WRITTEN INSTRUCTION
In the entries that follow, the first line to write out is the one containing "Approximately how many more", and the last is the one containing "What is the size rank of the blue". Reproduce that stretch exactly, with nothing before or after it.

RECORDS FOR THE EXERCISE
-- -- --

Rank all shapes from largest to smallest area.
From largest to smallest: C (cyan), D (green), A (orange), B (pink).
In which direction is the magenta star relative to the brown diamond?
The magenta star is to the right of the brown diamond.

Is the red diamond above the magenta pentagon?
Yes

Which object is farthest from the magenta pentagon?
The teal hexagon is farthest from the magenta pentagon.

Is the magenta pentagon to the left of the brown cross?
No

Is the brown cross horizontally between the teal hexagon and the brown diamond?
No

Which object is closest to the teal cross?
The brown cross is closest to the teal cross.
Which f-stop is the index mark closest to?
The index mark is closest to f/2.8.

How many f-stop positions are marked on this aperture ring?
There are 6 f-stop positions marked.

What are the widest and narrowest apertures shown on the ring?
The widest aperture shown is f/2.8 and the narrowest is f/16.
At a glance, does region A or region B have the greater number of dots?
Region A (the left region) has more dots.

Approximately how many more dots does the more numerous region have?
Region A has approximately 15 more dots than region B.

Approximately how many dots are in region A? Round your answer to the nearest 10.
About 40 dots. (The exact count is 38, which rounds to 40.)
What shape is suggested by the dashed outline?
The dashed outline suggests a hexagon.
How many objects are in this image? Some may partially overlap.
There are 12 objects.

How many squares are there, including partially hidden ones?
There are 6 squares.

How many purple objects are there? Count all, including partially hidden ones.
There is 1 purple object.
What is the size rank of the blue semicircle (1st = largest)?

-- -- --

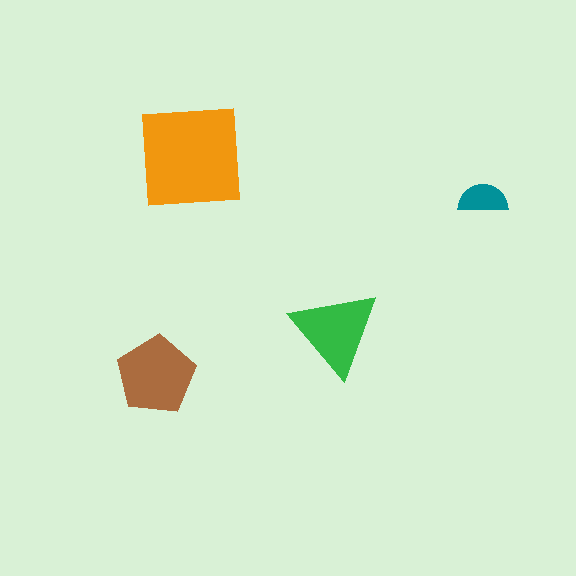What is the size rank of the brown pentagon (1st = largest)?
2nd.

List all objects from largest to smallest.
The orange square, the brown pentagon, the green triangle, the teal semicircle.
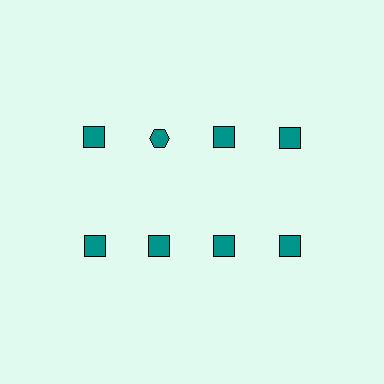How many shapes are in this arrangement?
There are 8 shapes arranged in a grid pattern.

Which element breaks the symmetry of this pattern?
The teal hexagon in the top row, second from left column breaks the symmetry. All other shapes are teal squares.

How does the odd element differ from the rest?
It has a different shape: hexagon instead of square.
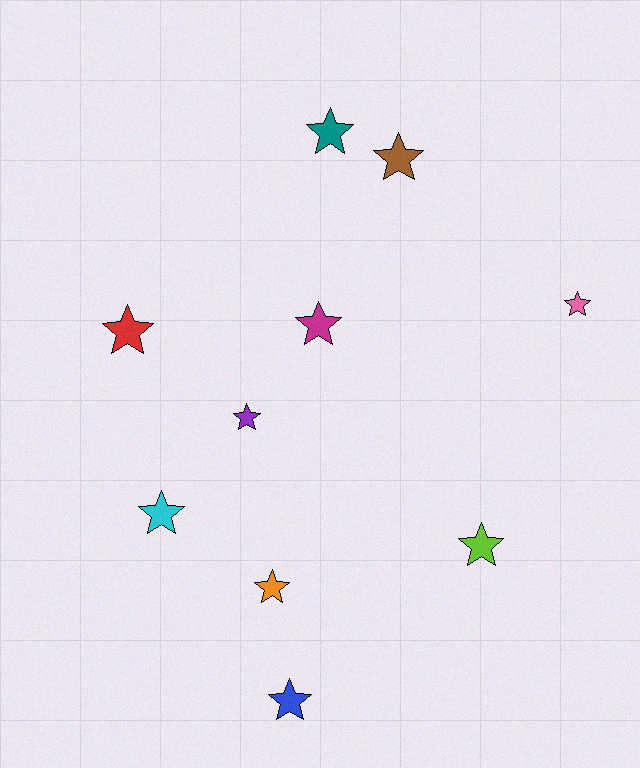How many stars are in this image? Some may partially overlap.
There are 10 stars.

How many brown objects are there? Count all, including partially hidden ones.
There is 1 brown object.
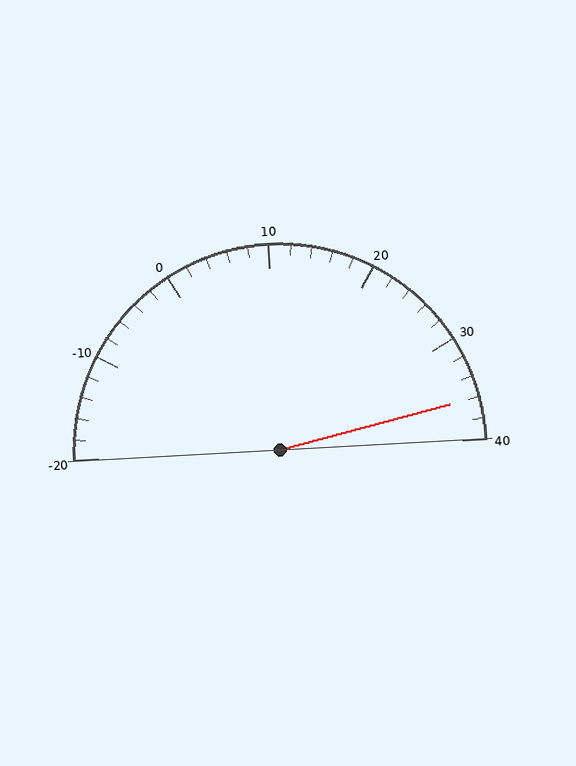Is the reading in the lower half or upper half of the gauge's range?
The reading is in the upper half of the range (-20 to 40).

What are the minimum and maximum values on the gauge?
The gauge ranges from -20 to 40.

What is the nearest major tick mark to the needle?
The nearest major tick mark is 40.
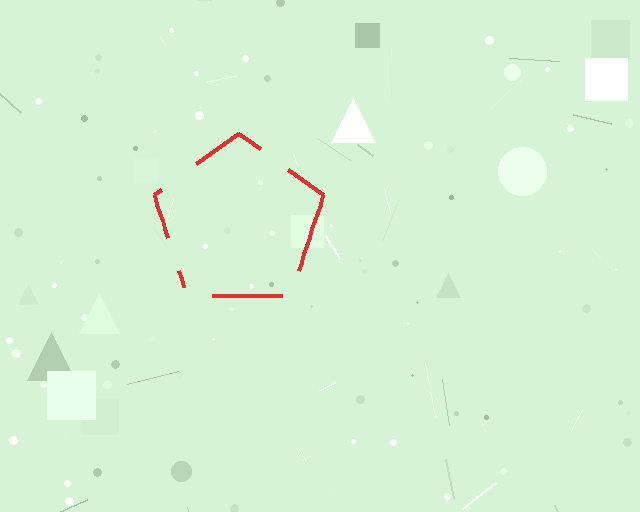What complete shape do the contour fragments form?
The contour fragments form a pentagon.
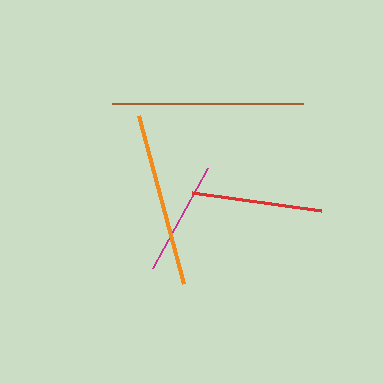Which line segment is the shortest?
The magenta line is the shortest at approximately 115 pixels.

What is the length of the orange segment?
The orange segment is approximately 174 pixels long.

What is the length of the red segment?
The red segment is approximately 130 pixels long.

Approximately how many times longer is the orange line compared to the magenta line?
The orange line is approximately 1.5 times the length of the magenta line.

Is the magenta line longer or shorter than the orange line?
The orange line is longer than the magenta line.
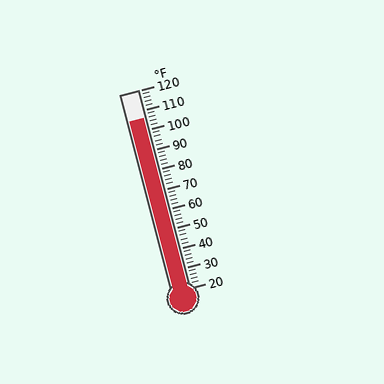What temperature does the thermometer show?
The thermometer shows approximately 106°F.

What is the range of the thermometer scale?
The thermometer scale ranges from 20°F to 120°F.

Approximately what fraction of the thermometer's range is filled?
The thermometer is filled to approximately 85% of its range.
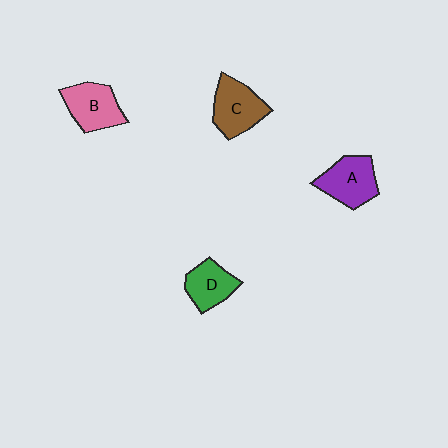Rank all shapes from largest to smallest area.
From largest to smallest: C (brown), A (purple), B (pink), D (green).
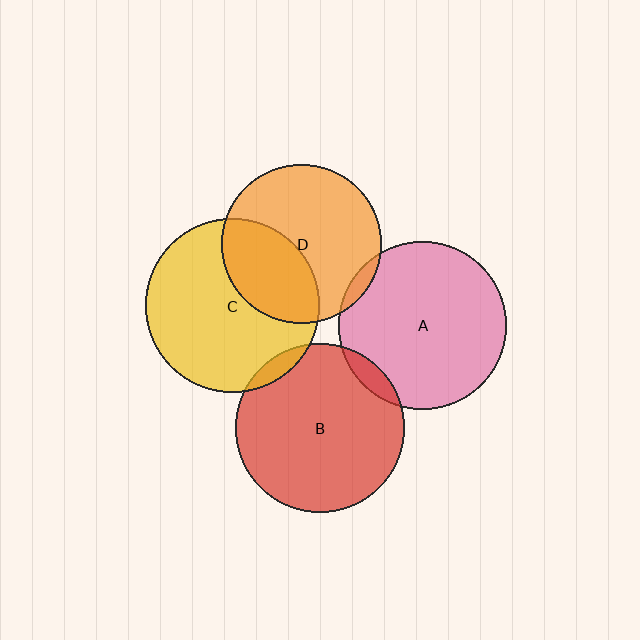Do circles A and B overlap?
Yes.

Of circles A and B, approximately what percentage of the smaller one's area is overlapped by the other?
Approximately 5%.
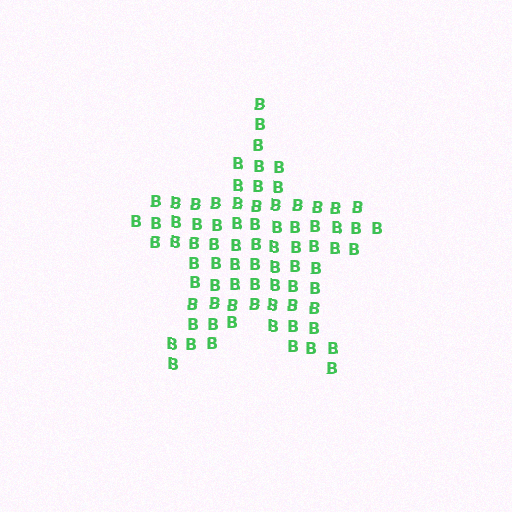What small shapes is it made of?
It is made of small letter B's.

-- -- --

SOLVED EXERCISE
Approximately how many more dots does the more numerous region have?
Region A has approximately 15 more dots than region B.

Approximately how many dots are in region A? Round your answer to the nearest 10.
About 40 dots. (The exact count is 38, which rounds to 40.)
What shape is suggested by the dashed outline?
The dashed outline suggests a hexagon.
How many objects are in this image? Some may partially overlap.
There are 12 objects.

How many squares are there, including partially hidden ones?
There are 6 squares.

How many purple objects are there? Count all, including partially hidden ones.
There is 1 purple object.
What is the size rank of the blue semicircle (1st = largest)?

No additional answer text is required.